• **Entries from a figure question set**
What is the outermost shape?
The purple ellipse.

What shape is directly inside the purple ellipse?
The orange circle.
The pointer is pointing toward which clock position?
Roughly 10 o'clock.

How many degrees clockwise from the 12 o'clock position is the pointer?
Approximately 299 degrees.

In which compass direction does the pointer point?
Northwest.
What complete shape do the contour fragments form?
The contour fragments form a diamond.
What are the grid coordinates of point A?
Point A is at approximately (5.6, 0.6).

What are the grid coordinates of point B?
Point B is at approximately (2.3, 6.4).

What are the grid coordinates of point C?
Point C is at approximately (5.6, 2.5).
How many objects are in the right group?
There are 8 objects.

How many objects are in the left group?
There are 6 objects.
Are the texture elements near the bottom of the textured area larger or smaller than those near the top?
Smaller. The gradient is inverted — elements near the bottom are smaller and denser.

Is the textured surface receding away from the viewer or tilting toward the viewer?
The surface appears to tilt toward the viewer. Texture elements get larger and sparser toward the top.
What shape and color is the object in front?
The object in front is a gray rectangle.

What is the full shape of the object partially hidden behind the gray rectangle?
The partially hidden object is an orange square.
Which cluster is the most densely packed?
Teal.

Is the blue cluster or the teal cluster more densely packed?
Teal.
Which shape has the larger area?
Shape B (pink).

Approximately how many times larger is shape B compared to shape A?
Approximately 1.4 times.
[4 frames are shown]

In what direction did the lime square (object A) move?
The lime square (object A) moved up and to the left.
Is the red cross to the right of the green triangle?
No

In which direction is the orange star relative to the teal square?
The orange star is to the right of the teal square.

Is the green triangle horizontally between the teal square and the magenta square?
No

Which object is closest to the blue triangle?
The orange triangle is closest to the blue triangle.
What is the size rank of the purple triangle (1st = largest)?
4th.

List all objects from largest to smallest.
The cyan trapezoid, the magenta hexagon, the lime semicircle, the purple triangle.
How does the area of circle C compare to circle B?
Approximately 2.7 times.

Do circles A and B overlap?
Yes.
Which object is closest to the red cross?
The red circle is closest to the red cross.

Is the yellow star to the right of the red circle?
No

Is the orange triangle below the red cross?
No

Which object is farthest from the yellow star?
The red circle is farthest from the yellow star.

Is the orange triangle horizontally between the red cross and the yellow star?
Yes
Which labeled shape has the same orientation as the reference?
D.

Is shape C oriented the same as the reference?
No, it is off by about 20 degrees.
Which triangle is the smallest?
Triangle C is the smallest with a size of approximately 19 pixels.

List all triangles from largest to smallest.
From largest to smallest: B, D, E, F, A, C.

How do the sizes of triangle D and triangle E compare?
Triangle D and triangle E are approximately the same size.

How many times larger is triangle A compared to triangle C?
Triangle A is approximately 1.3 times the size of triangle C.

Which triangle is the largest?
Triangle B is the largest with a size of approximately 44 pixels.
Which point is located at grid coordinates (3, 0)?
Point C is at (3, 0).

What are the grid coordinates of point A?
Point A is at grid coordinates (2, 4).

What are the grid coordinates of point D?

• **Task objective**
Working from the material above, retype it in its entirety without change.

• **Exercise answer**
What is the outermost shape?
The purple ellipse.

What shape is directly inside the purple ellipse?
The orange circle.
The pointer is pointing toward which clock position?
Roughly 10 o'clock.

How many degrees clockwise from the 12 o'clock position is the pointer?
Approximately 299 degrees.

In which compass direction does the pointer point?
Northwest.
What complete shape do the contour fragments form?
The contour fragments form a diamond.
What are the grid coordinates of point A?
Point A is at approximately (5.6, 0.6).

What are the grid coordinates of point B?
Point B is at approximately (2.3, 6.4).

What are the grid coordinates of point C?
Point C is at approximately (5.6, 2.5).
How many objects are in the right group?
There are 8 objects.

How many objects are in the left group?
There are 6 objects.
Are the texture elements near the bottom of the textured area larger or smaller than those near the top?
Smaller. The gradient is inverted — elements near the bottom are smaller and denser.

Is the textured surface receding away from the viewer or tilting toward the viewer?
The surface appears to tilt toward the viewer. Texture elements get larger and sparser toward the top.
What shape and color is the object in front?
The object in front is a gray rectangle.

What is the full shape of the object partially hidden behind the gray rectangle?
The partially hidden object is an orange square.
Which cluster is the most densely packed?
Teal.

Is the blue cluster or the teal cluster more densely packed?
Teal.
Which shape has the larger area?
Shape B (pink).

Approximately how many times larger is shape B compared to shape A?
Approximately 1.4 times.
[4 frames are shown]

In what direction did the lime square (object A) move?
The lime square (object A) moved up and to the left.
Is the red cross to the right of the green triangle?
No

In which direction is the orange star relative to the teal square?
The orange star is to the right of the teal square.

Is the green triangle horizontally between the teal square and the magenta square?
No

Which object is closest to the blue triangle?
The orange triangle is closest to the blue triangle.
What is the size rank of the purple triangle (1st = largest)?
4th.

List all objects from largest to smallest.
The cyan trapezoid, the magenta hexagon, the lime semicircle, the purple triangle.
How does the area of circle C compare to circle B?
Approximately 2.7 times.

Do circles A and B overlap?
Yes.
Which object is closest to the red cross?
The red circle is closest to the red cross.

Is the yellow star to the right of the red circle?
No

Is the orange triangle below the red cross?
No

Which object is farthest from the yellow star?
The red circle is farthest from the yellow star.

Is the orange triangle horizontally between the red cross and the yellow star?
Yes
Which labeled shape has the same orientation as the reference?
D.

Is shape C oriented the same as the reference?
No, it is off by about 20 degrees.
Which triangle is the smallest?
Triangle C is the smallest with a size of approximately 19 pixels.

List all triangles from largest to smallest.
From largest to smallest: B, D, E, F, A, C.

How do the sizes of triangle D and triangle E compare?
Triangle D and triangle E are approximately the same size.

How many times larger is triangle A compared to triangle C?
Triangle A is approximately 1.3 times the size of triangle C.

Which triangle is the largest?
Triangle B is the largest with a size of approximately 44 pixels.
Which point is located at grid coordinates (3, 0)?
Point C is at (3, 0).

What are the grid coordinates of point A?
Point A is at grid coordinates (2, 4).

What are the grid coordinates of point D?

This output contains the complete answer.